ACTIVITY: Copy out, exactly as written, only the line containing "Is the red cross horizontally" and the lines after it through the end of the records.

※

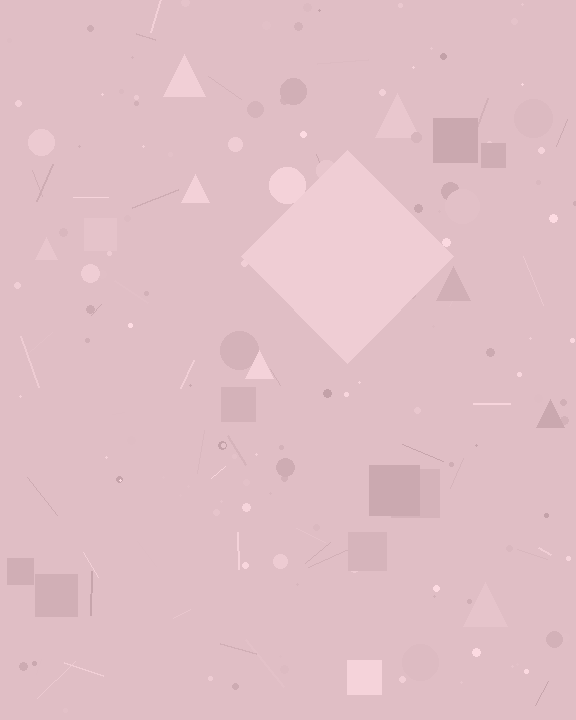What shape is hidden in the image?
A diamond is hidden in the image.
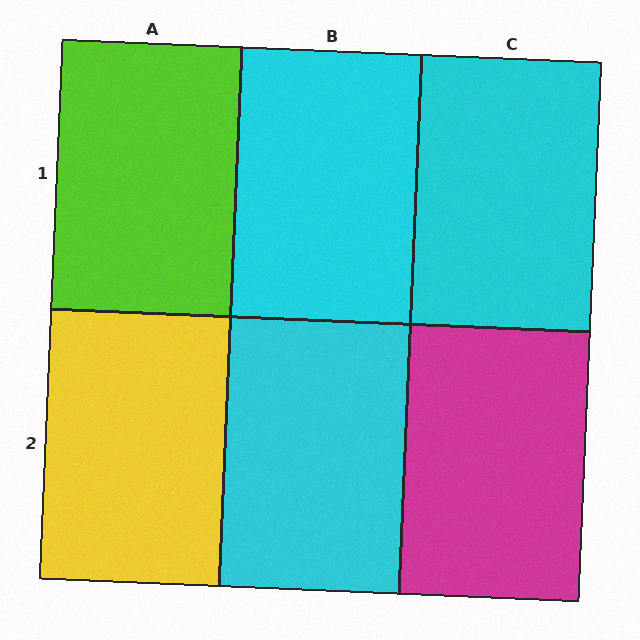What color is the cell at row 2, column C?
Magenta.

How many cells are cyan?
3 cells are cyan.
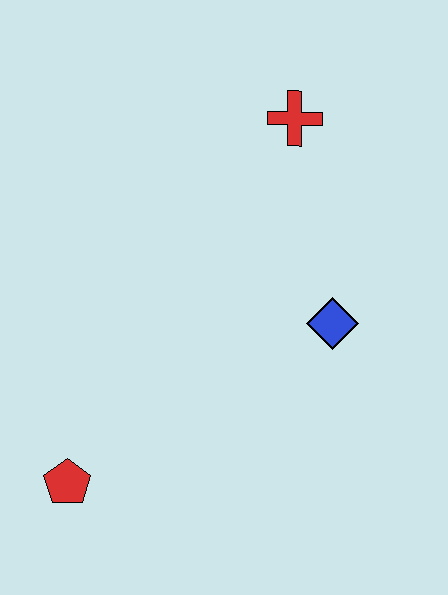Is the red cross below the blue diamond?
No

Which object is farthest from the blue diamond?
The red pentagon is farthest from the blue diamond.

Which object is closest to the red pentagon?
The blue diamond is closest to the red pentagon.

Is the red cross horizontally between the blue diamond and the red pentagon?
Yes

※

RESPONSE FOR THIS EXERCISE:
Is the red cross horizontally between the blue diamond and the red pentagon?
Yes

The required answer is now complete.